» Exercise description
Write out the entire listing below exactly as it appears, minus any pictures.

» Rows
- - - -

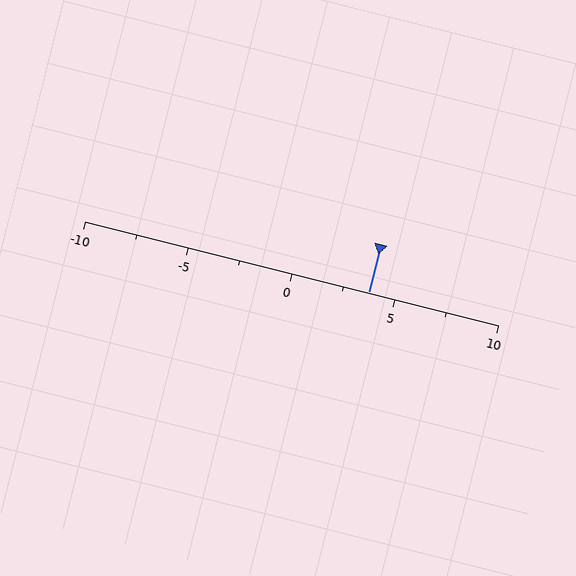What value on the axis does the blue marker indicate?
The marker indicates approximately 3.8.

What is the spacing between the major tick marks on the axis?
The major ticks are spaced 5 apart.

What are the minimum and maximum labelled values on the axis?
The axis runs from -10 to 10.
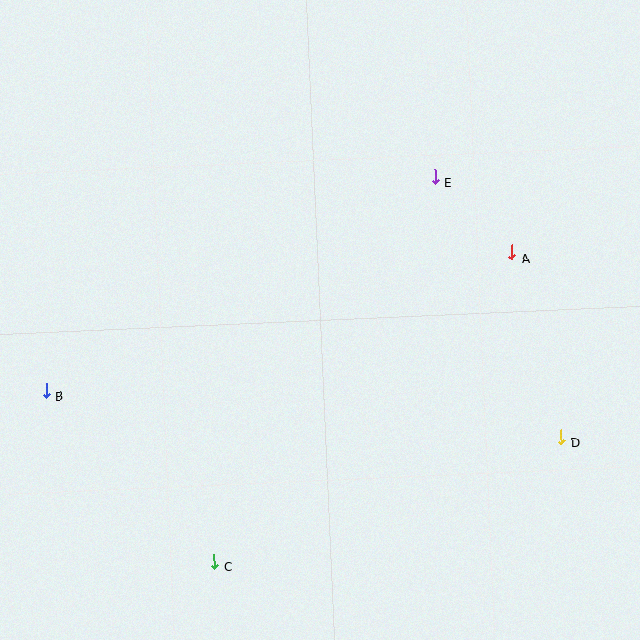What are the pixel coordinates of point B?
Point B is at (46, 397).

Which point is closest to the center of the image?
Point E at (435, 184) is closest to the center.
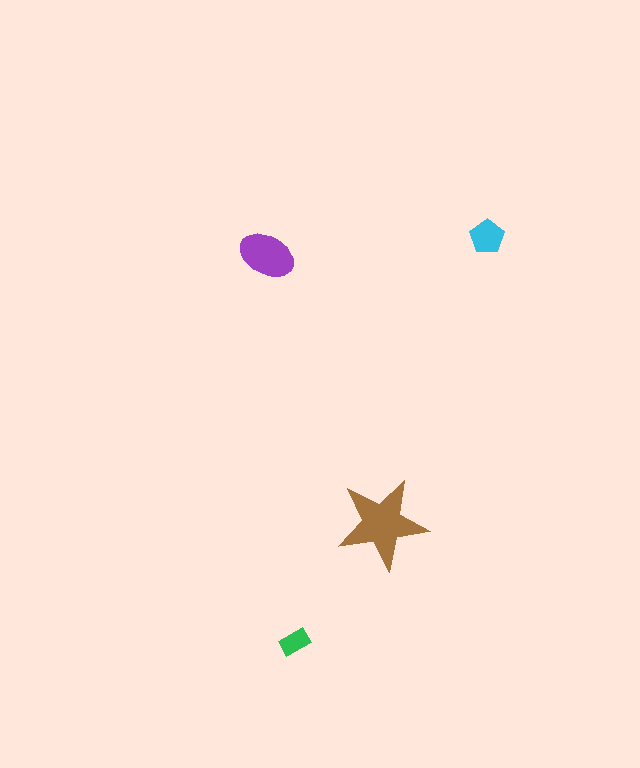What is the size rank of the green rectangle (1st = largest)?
4th.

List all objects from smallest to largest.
The green rectangle, the cyan pentagon, the purple ellipse, the brown star.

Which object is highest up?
The cyan pentagon is topmost.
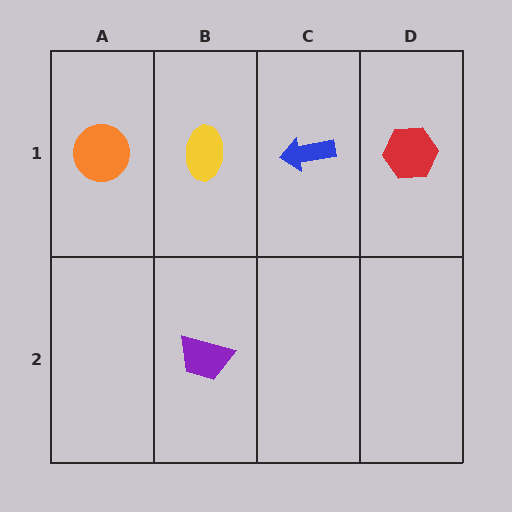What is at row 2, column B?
A purple trapezoid.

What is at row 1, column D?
A red hexagon.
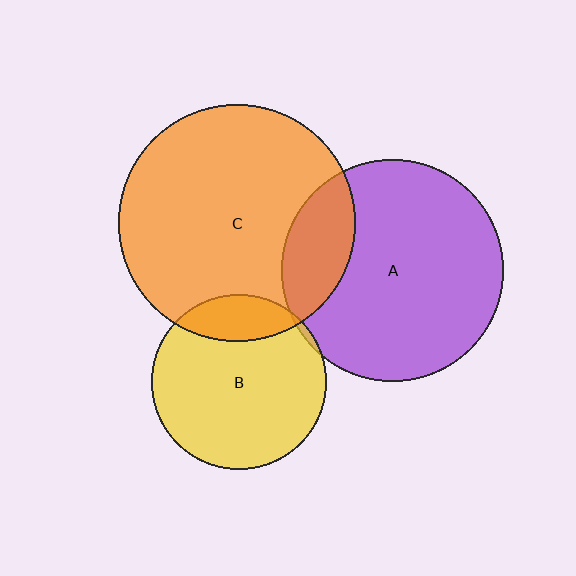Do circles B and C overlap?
Yes.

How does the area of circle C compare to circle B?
Approximately 1.8 times.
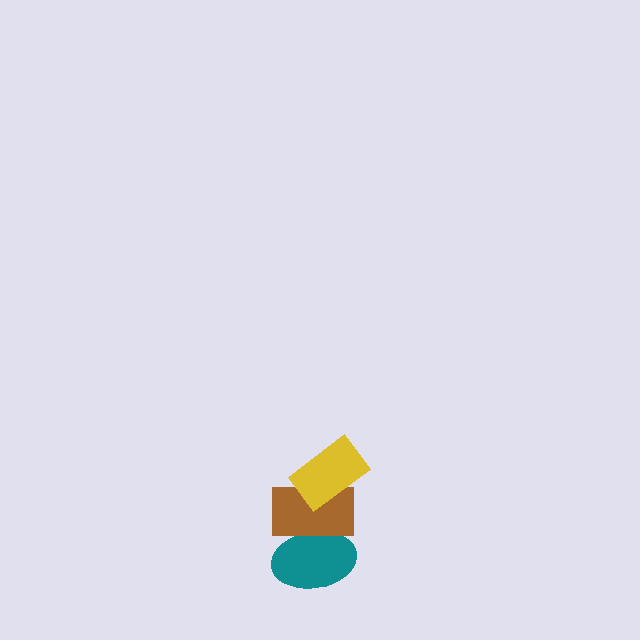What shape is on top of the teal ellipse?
The brown rectangle is on top of the teal ellipse.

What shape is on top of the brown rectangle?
The yellow rectangle is on top of the brown rectangle.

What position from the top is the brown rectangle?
The brown rectangle is 2nd from the top.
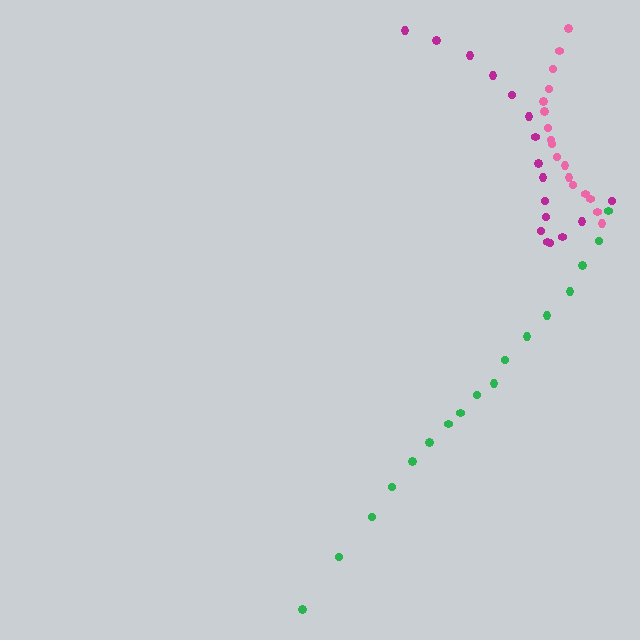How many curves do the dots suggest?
There are 3 distinct paths.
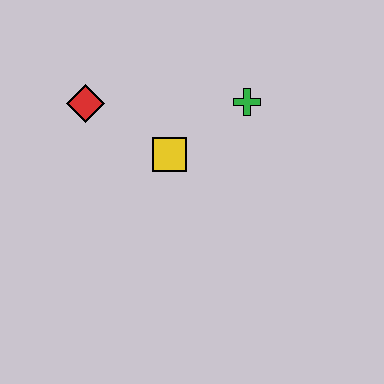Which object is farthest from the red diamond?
The green cross is farthest from the red diamond.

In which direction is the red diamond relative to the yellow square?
The red diamond is to the left of the yellow square.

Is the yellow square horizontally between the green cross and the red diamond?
Yes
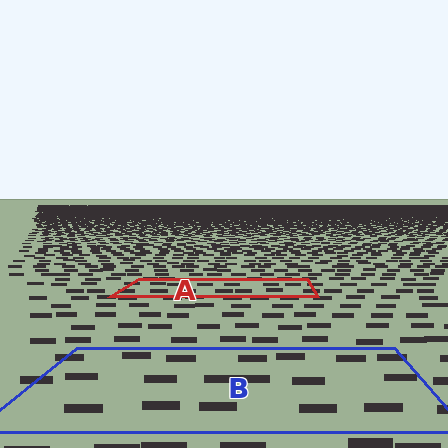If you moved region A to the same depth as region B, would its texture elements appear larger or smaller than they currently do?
They would appear larger. At a closer depth, the same texture elements are projected at a bigger on-screen size.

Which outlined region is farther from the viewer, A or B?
Region A is farther from the viewer — the texture elements inside it appear smaller and more densely packed.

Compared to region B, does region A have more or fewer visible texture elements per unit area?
Region A has more texture elements per unit area — they are packed more densely because it is farther away.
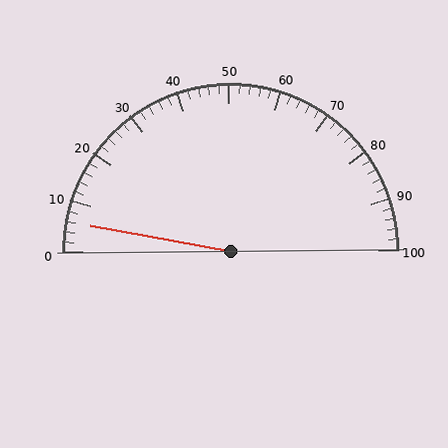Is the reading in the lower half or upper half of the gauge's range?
The reading is in the lower half of the range (0 to 100).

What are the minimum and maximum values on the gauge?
The gauge ranges from 0 to 100.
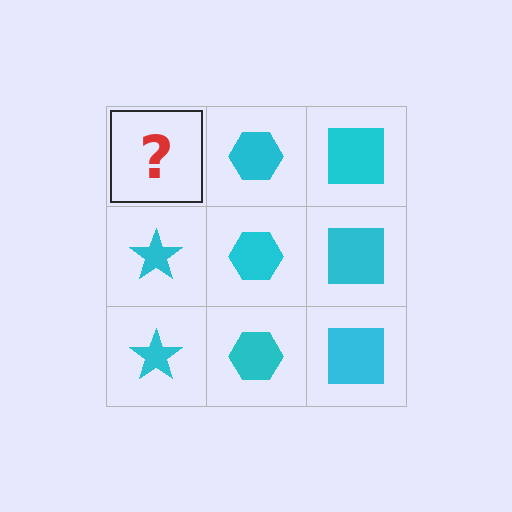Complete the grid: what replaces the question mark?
The question mark should be replaced with a cyan star.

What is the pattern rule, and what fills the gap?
The rule is that each column has a consistent shape. The gap should be filled with a cyan star.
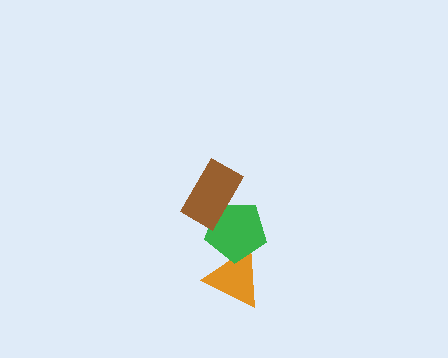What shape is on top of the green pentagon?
The brown rectangle is on top of the green pentagon.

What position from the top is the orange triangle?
The orange triangle is 3rd from the top.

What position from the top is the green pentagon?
The green pentagon is 2nd from the top.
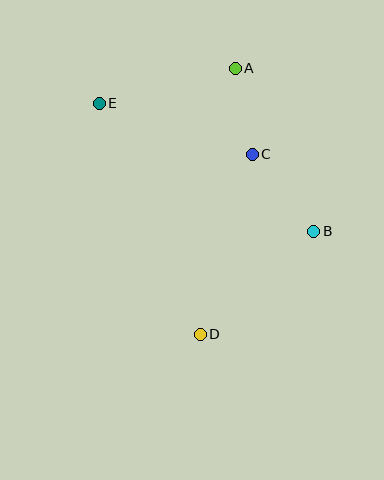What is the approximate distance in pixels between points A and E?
The distance between A and E is approximately 140 pixels.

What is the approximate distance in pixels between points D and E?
The distance between D and E is approximately 252 pixels.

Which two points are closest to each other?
Points A and C are closest to each other.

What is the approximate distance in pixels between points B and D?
The distance between B and D is approximately 153 pixels.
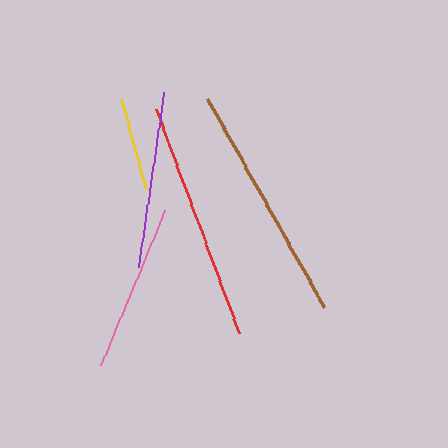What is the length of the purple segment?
The purple segment is approximately 176 pixels long.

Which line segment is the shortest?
The yellow line is the shortest at approximately 94 pixels.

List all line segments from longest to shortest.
From longest to shortest: red and brown (about equal), purple and pink (about equal), yellow.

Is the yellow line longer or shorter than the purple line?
The purple line is longer than the yellow line.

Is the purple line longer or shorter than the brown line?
The brown line is longer than the purple line.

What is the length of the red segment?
The red segment is approximately 239 pixels long.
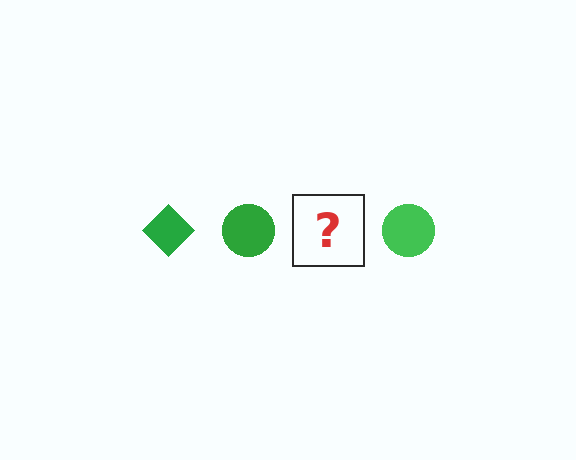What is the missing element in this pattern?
The missing element is a green diamond.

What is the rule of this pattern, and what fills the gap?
The rule is that the pattern cycles through diamond, circle shapes in green. The gap should be filled with a green diamond.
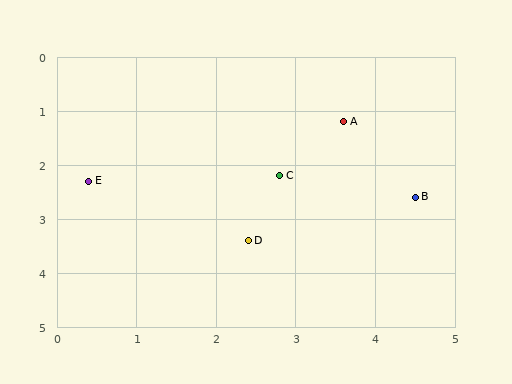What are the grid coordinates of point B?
Point B is at approximately (4.5, 2.6).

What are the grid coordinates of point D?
Point D is at approximately (2.4, 3.4).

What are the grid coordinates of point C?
Point C is at approximately (2.8, 2.2).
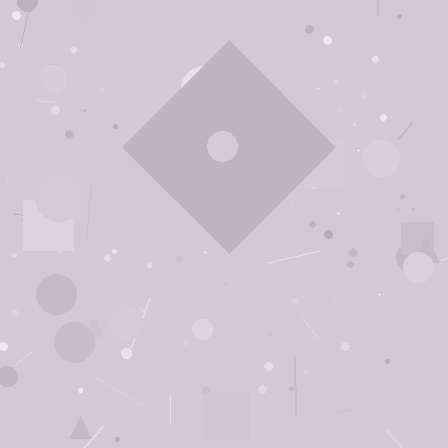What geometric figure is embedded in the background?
A diamond is embedded in the background.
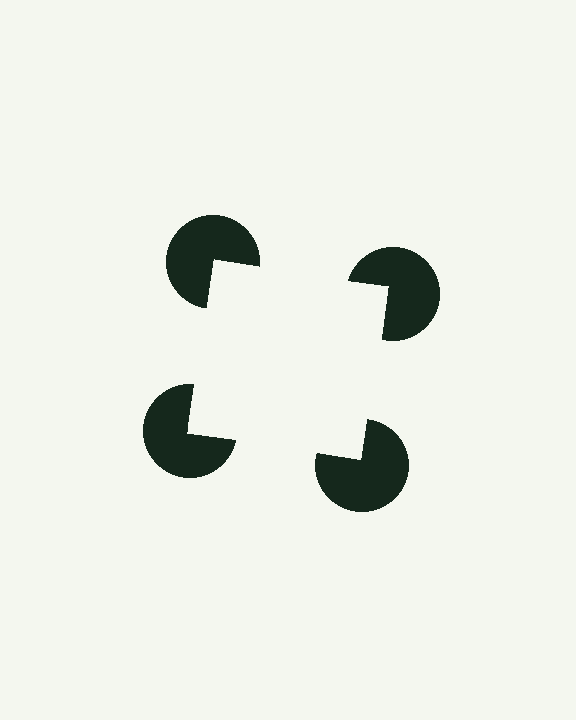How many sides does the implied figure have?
4 sides.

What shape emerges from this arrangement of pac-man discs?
An illusory square — its edges are inferred from the aligned wedge cuts in the pac-man discs, not physically drawn.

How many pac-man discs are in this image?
There are 4 — one at each vertex of the illusory square.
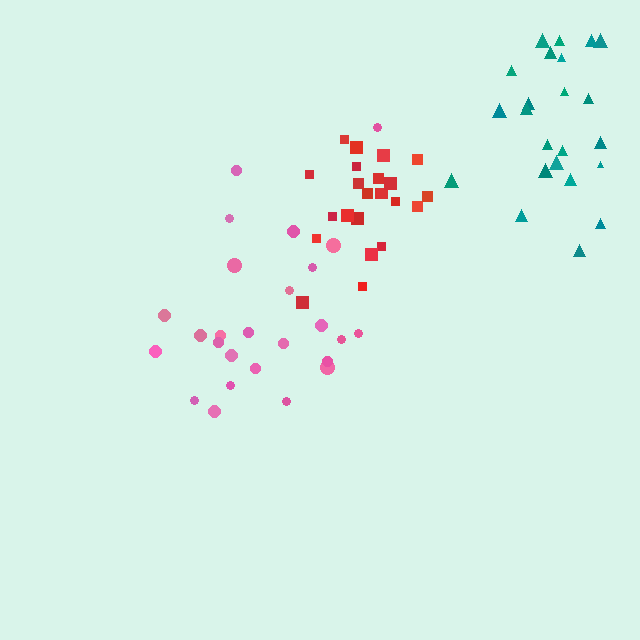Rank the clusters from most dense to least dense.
red, teal, pink.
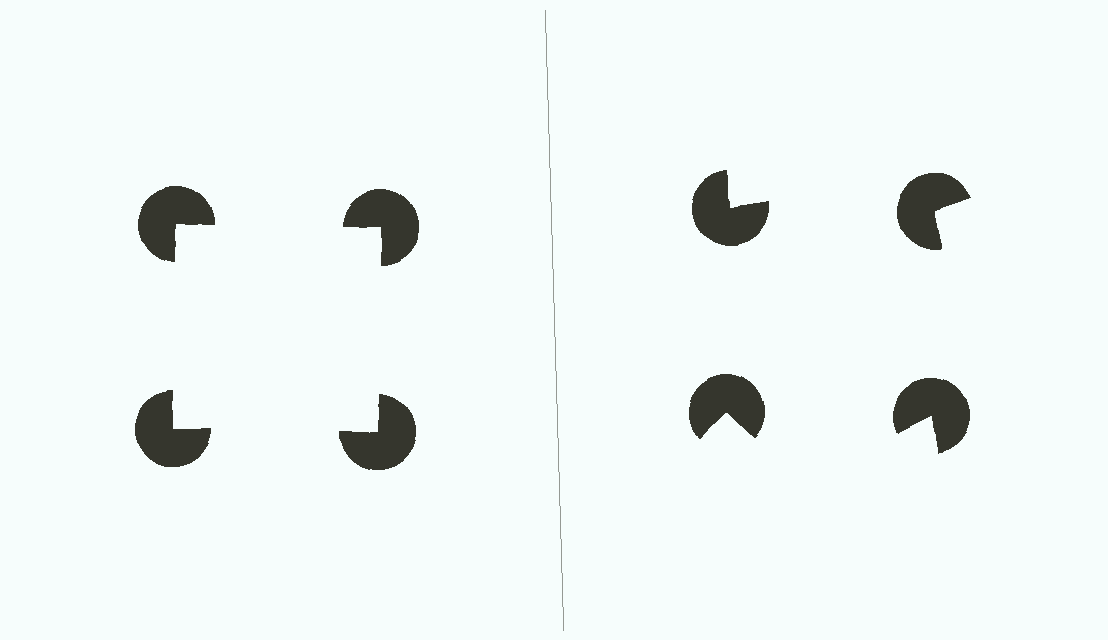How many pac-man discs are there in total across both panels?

- - - -

» Written response
What value on the axis does the blue marker indicate?
The marker indicates approximately 3.8.

What is the spacing between the major tick marks on the axis?
The major ticks are spaced 5 apart.

What are the minimum and maximum labelled values on the axis?
The axis runs from -10 to 10.
What are the pixel coordinates of point B?
Point B is at (46, 397).

Which point is closest to the center of the image?
Point E at (435, 184) is closest to the center.
What is the size rank of the green rectangle (1st = largest)?
4th.

List all objects from smallest to largest.
The green rectangle, the cyan pentagon, the purple ellipse, the brown star.

Which object is highest up?
The cyan pentagon is topmost.
What is at row 2, column B?
A purple trapezoid.

What is at row 1, column D?
A red hexagon.
Do circles B and C overlap?
Yes.

How does the area of circle C compare to circle B?
Approximately 1.8 times.
What shape is on top of the teal ellipse?
The brown rectangle is on top of the teal ellipse.

What shape is on top of the brown rectangle?
The yellow rectangle is on top of the brown rectangle.

What position from the top is the brown rectangle?
The brown rectangle is 2nd from the top.
How many curves do the dots suggest?
There are 3 distinct paths.
Which object is farthest from the red diamond?
The green cross is farthest from the red diamond.

In which direction is the red diamond relative to the yellow square?
The red diamond is to the left of the yellow square.

Is the yellow square horizontally between the green cross and the red diamond?
Yes
If you moved region A to the same depth as region B, would its texture elements appear larger or smaller than they currently do?
They would appear larger. At a closer depth, the same texture elements are projected at a bigger on-screen size.

Which outlined region is farther from the viewer, A or B?
Region A is farther from the viewer — the texture elements inside it appear smaller and more densely packed.

Compared to region B, does region A have more or fewer visible texture elements per unit area?
Region A has more texture elements per unit area — they are packed more densely because it is farther away.
Is the reading in the lower half or upper half of the gauge's range?
The reading is in the lower half of the range (0 to 100).

What are the minimum and maximum values on the gauge?
The gauge ranges from 0 to 100.
Complete the grid: what replaces the question mark?
The question mark should be replaced with a cyan star.

What is the pattern rule, and what fills the gap?
The rule is that each column has a consistent shape. The gap should be filled with a cyan star.
What shape is on top of the green pentagon?
The brown rectangle is on top of the green pentagon.

What position from the top is the orange triangle?
The orange triangle is 3rd from the top.

What position from the top is the green pentagon?
The green pentagon is 2nd from the top.
What is the approximate distance in pixels between points A and E?
The distance between A and E is approximately 140 pixels.

What is the approximate distance in pixels between points D and E?
The distance between D and E is approximately 252 pixels.

Which two points are closest to each other?
Points A and C are closest to each other.

What is the approximate distance in pixels between points B and D?
The distance between B and D is approximately 153 pixels.
What is the length of the purple segment?
The purple segment is approximately 176 pixels long.

Which line segment is the shortest?
The yellow line is the shortest at approximately 94 pixels.

List all line segments from longest to shortest.
From longest to shortest: red and brown (about equal), purple and pink (about equal), yellow.

Is the yellow line longer or shorter than the purple line?
The purple line is longer than the yellow line.

Is the purple line longer or shorter than the brown line?
The brown line is longer than the purple line.

What is the length of the red segment?
The red segment is approximately 239 pixels long.
What is the missing element in this pattern?
The missing element is a green diamond.

What is the rule of this pattern, and what fills the gap?
The rule is that the pattern cycles through diamond, circle shapes in green. The gap should be filled with a green diamond.
What are the grid coordinates of point B?
Point B is at approximately (4.5, 2.6).

What are the grid coordinates of point D?
Point D is at approximately (2.4, 3.4).

What are the grid coordinates of point C?
Point C is at approximately (2.8, 2.2).
What geometric figure is embedded in the background?
A diamond is embedded in the background.
How many sides does the implied figure have?
4 sides.

What shape emerges from this arrangement of pac-man discs?
An illusory square — its edges are inferred from the aligned wedge cuts in the pac-man discs, not physically drawn.

How many pac-man discs are in this image?
There are 4 — one at each vertex of the illusory square.
Rank the clusters from most dense to least dense.
red, teal, pink.
How many pac-man discs are there in total across both panels?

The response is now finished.